#### [Job]
Repeat the entries below exactly as they appear, with no pictures.

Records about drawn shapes
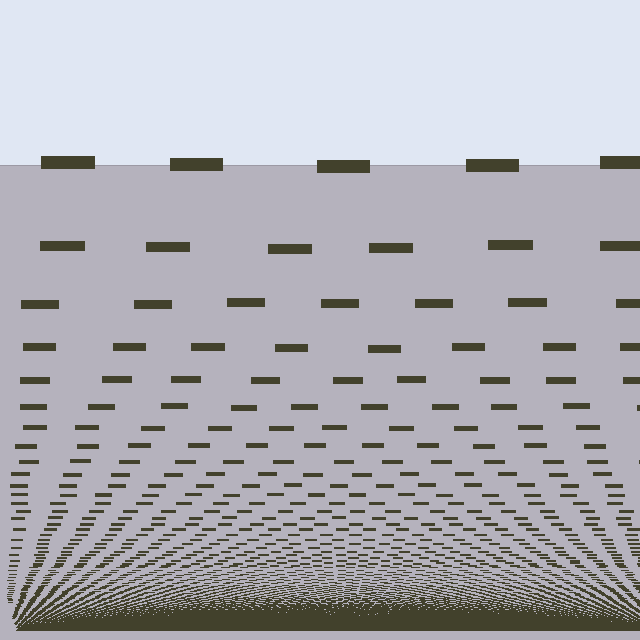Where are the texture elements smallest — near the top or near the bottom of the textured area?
Near the bottom.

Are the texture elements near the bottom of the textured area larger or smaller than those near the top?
Smaller. The gradient is inverted — elements near the bottom are smaller and denser.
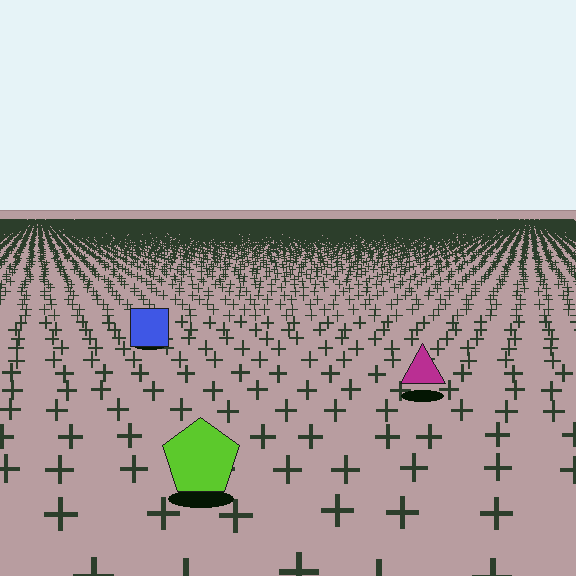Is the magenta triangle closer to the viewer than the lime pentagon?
No. The lime pentagon is closer — you can tell from the texture gradient: the ground texture is coarser near it.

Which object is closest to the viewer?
The lime pentagon is closest. The texture marks near it are larger and more spread out.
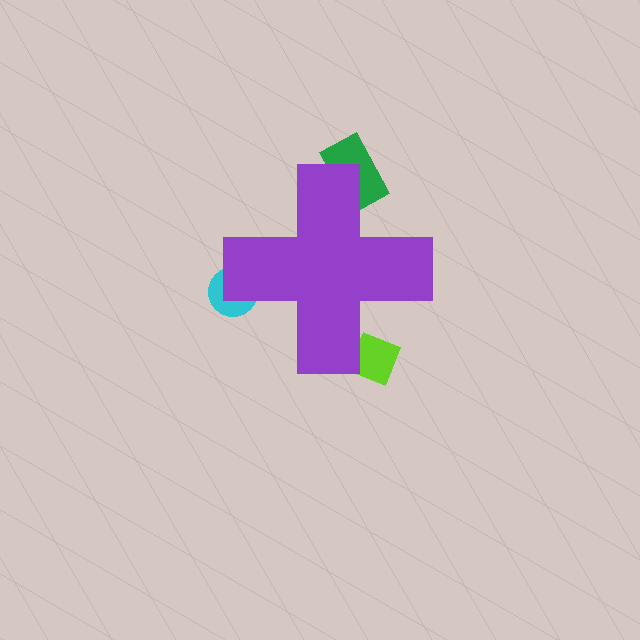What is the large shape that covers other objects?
A purple cross.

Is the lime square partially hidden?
Yes, the lime square is partially hidden behind the purple cross.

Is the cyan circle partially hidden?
Yes, the cyan circle is partially hidden behind the purple cross.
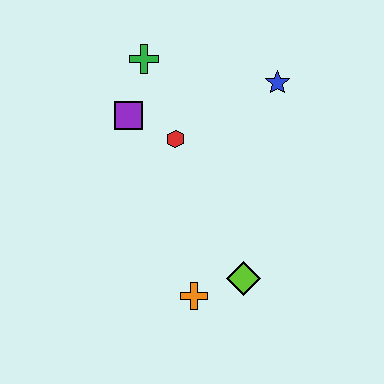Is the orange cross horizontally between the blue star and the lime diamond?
No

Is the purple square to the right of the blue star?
No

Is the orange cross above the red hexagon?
No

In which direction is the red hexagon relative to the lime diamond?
The red hexagon is above the lime diamond.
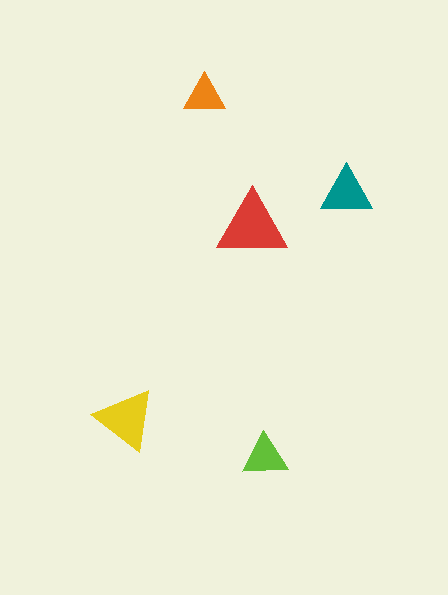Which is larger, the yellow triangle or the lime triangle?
The yellow one.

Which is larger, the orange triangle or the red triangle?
The red one.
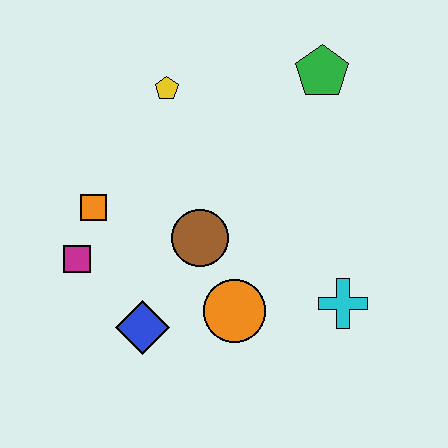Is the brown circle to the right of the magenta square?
Yes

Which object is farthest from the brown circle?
The green pentagon is farthest from the brown circle.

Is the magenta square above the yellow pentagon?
No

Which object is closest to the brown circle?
The orange circle is closest to the brown circle.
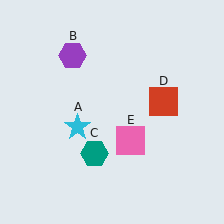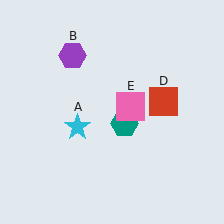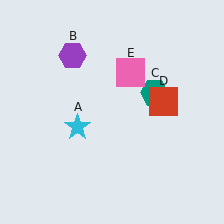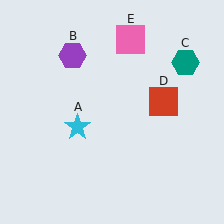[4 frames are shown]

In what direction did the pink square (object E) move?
The pink square (object E) moved up.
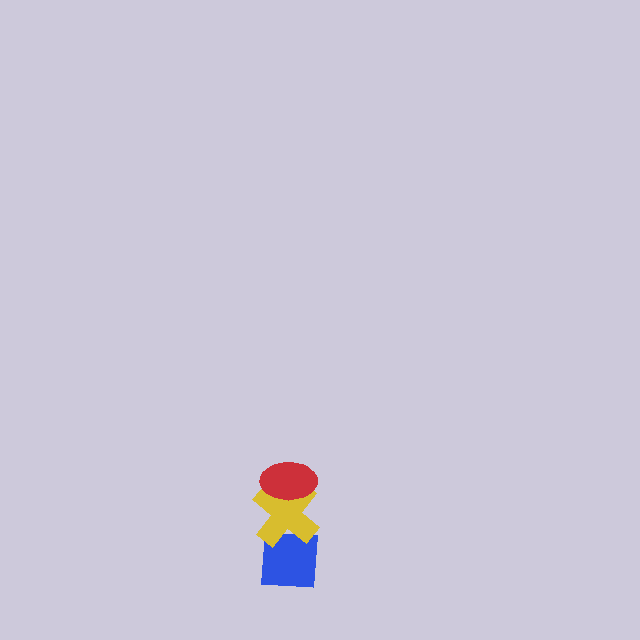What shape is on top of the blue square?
The yellow cross is on top of the blue square.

#### [Solution]
Where are the texture elements smallest — near the top or near the bottom of the textured area?
Near the bottom.

Are the texture elements near the bottom of the textured area larger or smaller than those near the top?
Smaller. The gradient is inverted — elements near the bottom are smaller and denser.
Is the magenta triangle closer to the viewer than the lime pentagon?
No. The lime pentagon is closer — you can tell from the texture gradient: the ground texture is coarser near it.

Which object is closest to the viewer?
The lime pentagon is closest. The texture marks near it are larger and more spread out.
What is the large shape that covers other objects?
A purple cross.

Is the lime square partially hidden?
Yes, the lime square is partially hidden behind the purple cross.

Is the cyan circle partially hidden?
Yes, the cyan circle is partially hidden behind the purple cross.
Is the orange cross horizontally between the blue star and the lime diamond?
No

Is the purple square to the right of the blue star?
No

Is the orange cross above the red hexagon?
No

In which direction is the red hexagon relative to the lime diamond?
The red hexagon is above the lime diamond.
Which is larger, the yellow triangle or the lime triangle?
The yellow one.

Which is larger, the orange triangle or the red triangle?
The red one.
Is the brown circle to the right of the magenta square?
Yes

Which object is farthest from the brown circle?
The green pentagon is farthest from the brown circle.

Is the magenta square above the yellow pentagon?
No

Which object is closest to the brown circle?
The orange circle is closest to the brown circle.
[4 frames are shown]

In what direction did the pink square (object E) move?
The pink square (object E) moved up.
What shape is on top of the blue square?
The yellow cross is on top of the blue square.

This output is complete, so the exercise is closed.